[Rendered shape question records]
______________________________

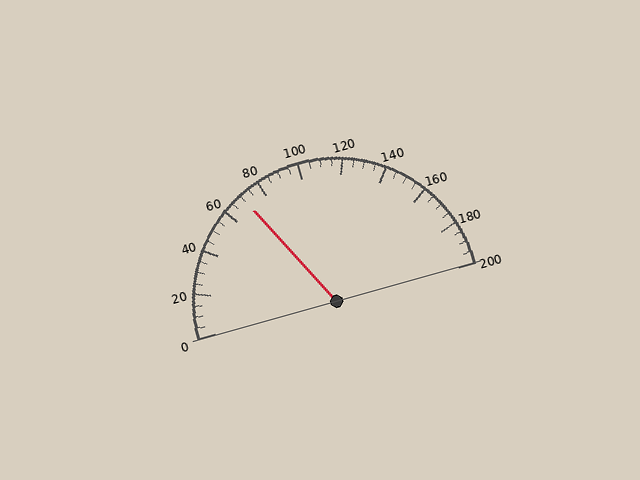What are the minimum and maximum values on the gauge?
The gauge ranges from 0 to 200.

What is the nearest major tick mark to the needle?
The nearest major tick mark is 80.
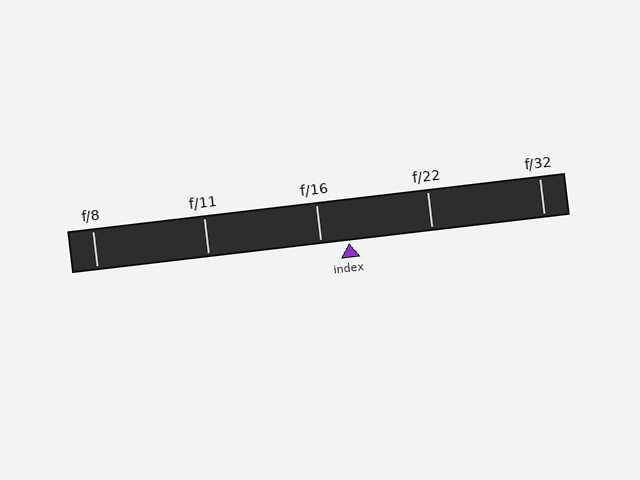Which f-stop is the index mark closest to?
The index mark is closest to f/16.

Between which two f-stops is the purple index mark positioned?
The index mark is between f/16 and f/22.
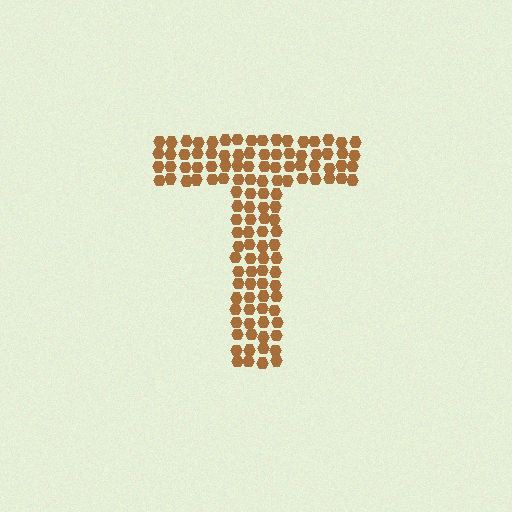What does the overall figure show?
The overall figure shows the letter T.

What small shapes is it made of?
It is made of small hexagons.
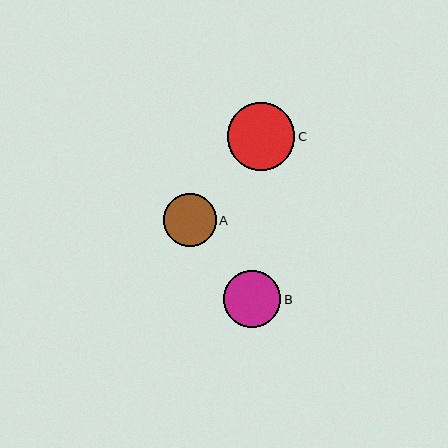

______________________________

◆ The problem ◆
Skip the pictures and write out exactly the lines from the line containing "What is the" through the end of the listing above.

◆ Full solution ◆
What is the nearest major tick mark to the needle?
The nearest major tick mark is 80.
Which f-stop is the index mark closest to?
The index mark is closest to f/16.

Between which two f-stops is the purple index mark positioned?
The index mark is between f/16 and f/22.
What does the overall figure show?
The overall figure shows the letter T.

What small shapes is it made of?
It is made of small hexagons.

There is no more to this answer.